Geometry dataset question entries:
★ ★ ★ ★ ★
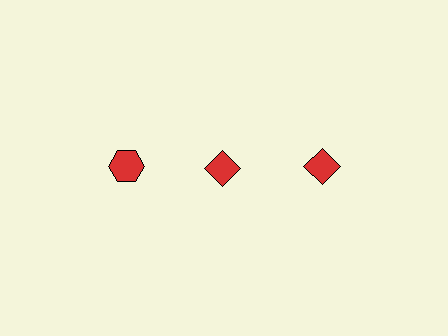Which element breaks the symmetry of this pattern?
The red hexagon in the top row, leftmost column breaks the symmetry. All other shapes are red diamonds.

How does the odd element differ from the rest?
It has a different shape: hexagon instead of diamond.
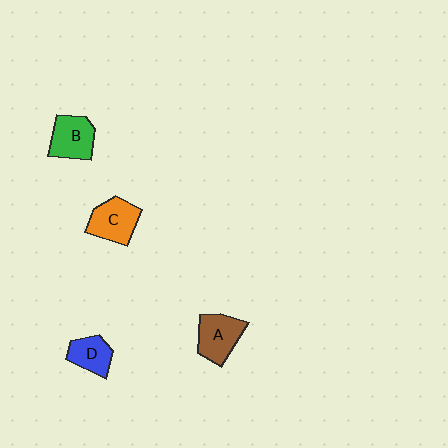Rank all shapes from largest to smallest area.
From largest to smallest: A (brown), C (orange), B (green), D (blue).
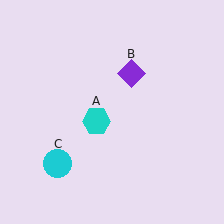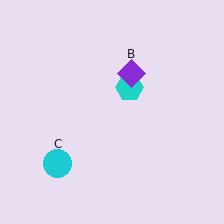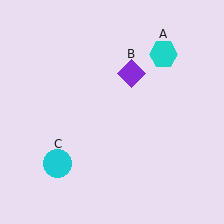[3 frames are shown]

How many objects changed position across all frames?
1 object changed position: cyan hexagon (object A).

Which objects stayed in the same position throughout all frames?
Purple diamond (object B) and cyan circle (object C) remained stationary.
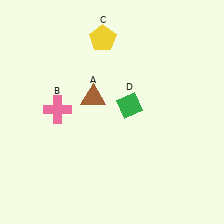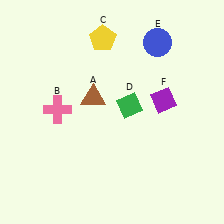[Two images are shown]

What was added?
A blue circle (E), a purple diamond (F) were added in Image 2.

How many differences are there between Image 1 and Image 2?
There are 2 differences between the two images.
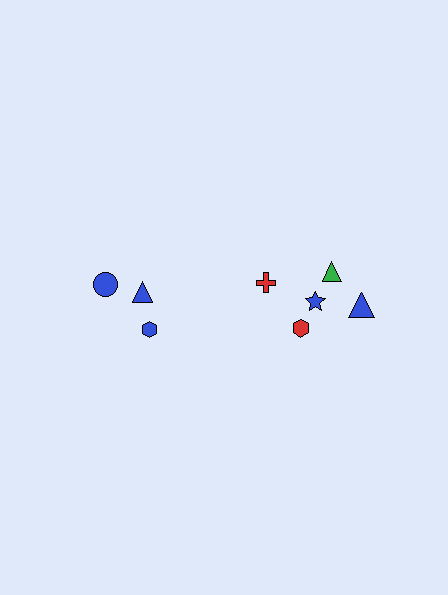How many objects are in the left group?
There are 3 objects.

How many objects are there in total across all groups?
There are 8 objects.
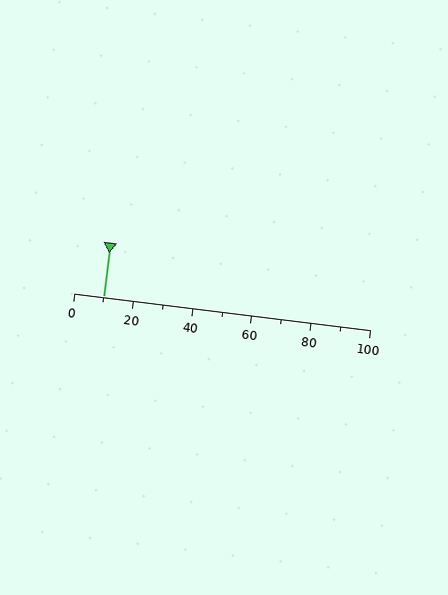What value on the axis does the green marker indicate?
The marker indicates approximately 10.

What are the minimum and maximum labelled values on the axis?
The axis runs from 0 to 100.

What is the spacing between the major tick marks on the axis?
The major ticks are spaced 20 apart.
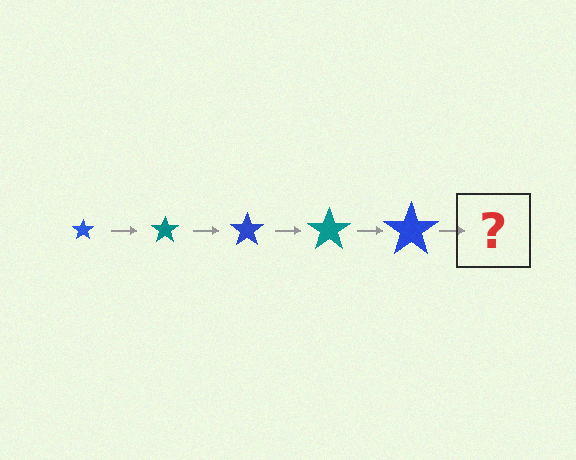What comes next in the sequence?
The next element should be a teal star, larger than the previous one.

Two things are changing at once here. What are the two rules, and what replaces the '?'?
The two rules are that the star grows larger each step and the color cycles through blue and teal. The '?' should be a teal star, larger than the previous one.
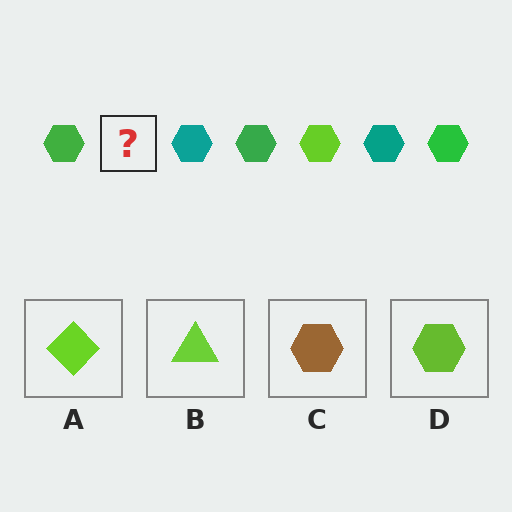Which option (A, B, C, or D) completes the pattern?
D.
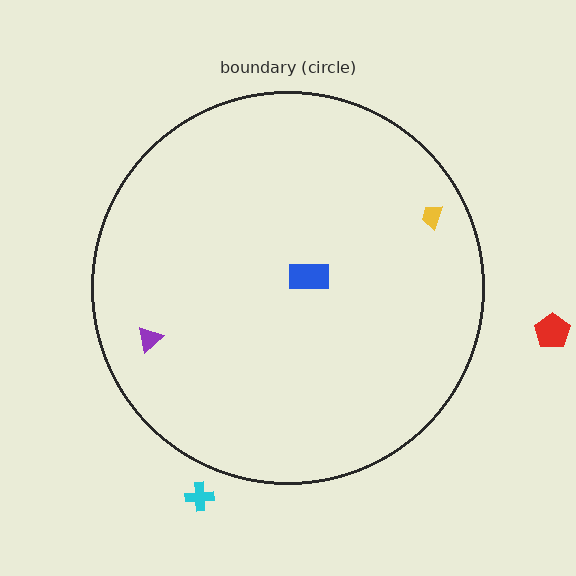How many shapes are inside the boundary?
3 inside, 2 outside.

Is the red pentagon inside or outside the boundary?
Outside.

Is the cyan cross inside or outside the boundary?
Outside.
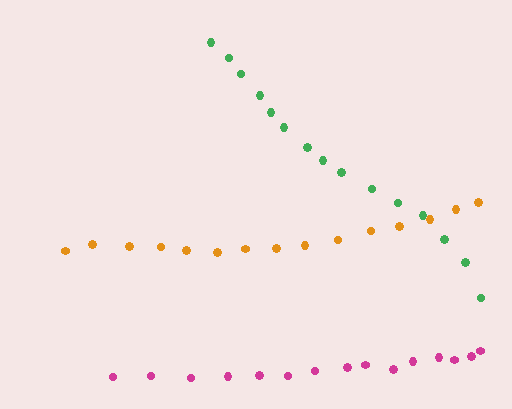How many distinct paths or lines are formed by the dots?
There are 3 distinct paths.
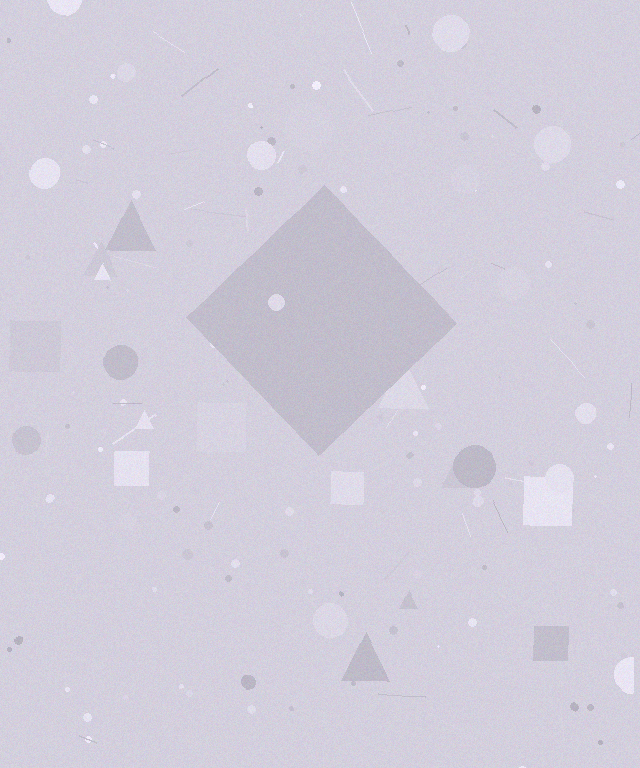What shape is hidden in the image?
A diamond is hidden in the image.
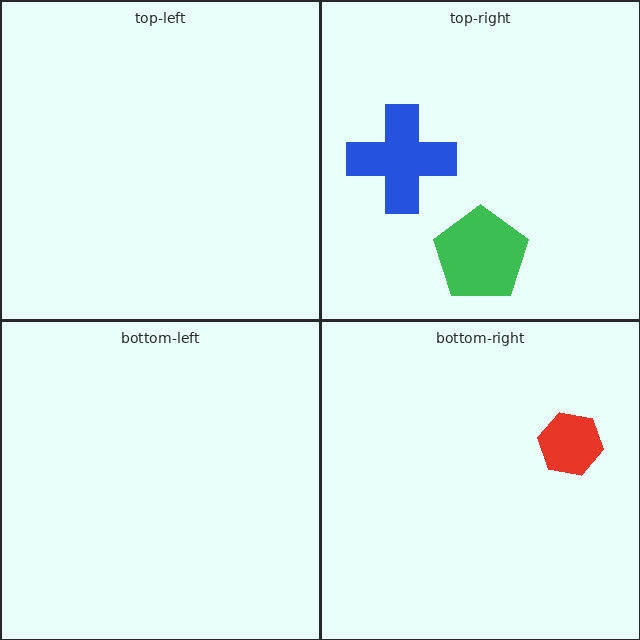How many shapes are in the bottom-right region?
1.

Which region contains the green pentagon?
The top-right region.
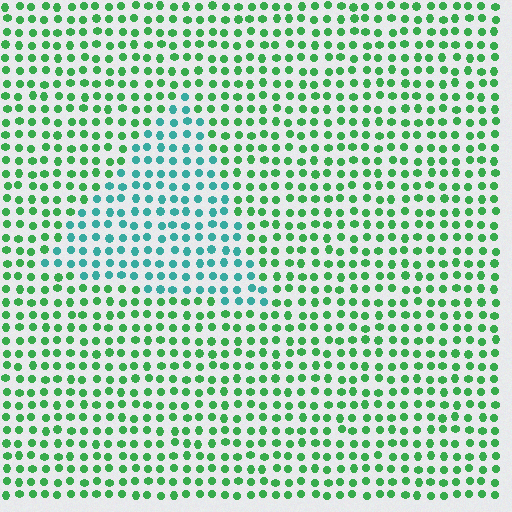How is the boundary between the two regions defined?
★ ★ ★ ★ ★
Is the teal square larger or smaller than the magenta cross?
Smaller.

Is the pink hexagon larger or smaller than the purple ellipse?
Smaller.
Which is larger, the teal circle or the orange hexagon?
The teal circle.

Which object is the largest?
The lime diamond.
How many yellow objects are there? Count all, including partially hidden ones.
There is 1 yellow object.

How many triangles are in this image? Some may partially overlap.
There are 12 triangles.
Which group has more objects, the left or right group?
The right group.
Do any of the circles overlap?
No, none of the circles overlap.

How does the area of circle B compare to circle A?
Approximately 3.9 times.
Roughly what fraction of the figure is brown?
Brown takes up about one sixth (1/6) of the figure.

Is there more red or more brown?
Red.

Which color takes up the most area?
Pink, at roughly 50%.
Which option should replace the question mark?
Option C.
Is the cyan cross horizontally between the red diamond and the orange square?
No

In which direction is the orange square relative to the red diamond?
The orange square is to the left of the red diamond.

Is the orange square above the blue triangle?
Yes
★ ★ ★ ★ ★
• [Task objective]: For the material above, give again only the lines starting at the line that contains "How many distinct" and ending at the line that contains "How is the boundary". Pictures do not belong in the copy.

• [Written answer]:
How many distinct paths or lines are formed by the dots?
There are 3 distinct paths.
What shape is hidden in the image?
A diamond is hidden in the image.
How many shapes are in the bottom-right region?
1.

Which region contains the green pentagon?
The top-right region.
How is the boundary between the two regions defined?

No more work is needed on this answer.